(Items from a data source)
-- start --
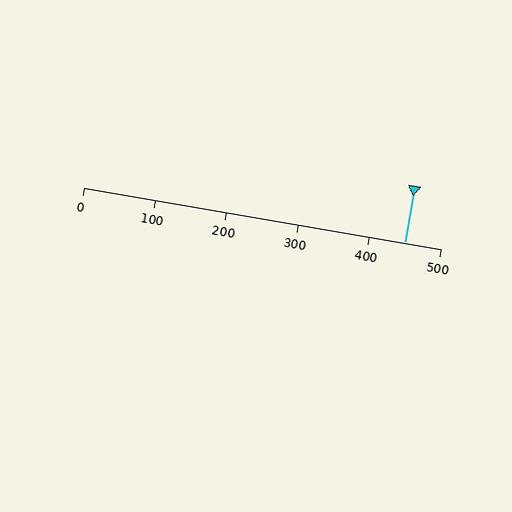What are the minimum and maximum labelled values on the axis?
The axis runs from 0 to 500.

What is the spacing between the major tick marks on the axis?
The major ticks are spaced 100 apart.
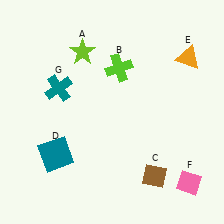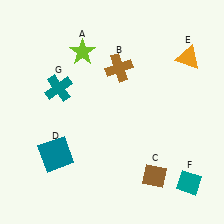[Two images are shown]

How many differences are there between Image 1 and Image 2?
There are 2 differences between the two images.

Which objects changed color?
B changed from lime to brown. F changed from pink to teal.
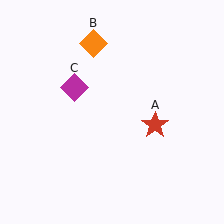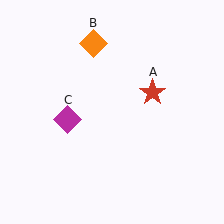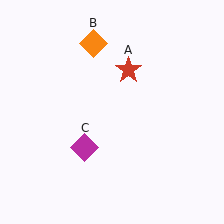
-- end --
> **Set exercise**:
Your task is to reproduce all of the material exactly. The pictures stay out.

> **Exercise output**:
What are the minimum and maximum labelled values on the axis?
The axis runs from 0 to 500.

What is the spacing between the major tick marks on the axis?
The major ticks are spaced 100 apart.
[Two images are shown]

How many differences are there between Image 1 and Image 2?
There are 2 differences between the two images.

Which objects changed color?
B changed from lime to brown. F changed from pink to teal.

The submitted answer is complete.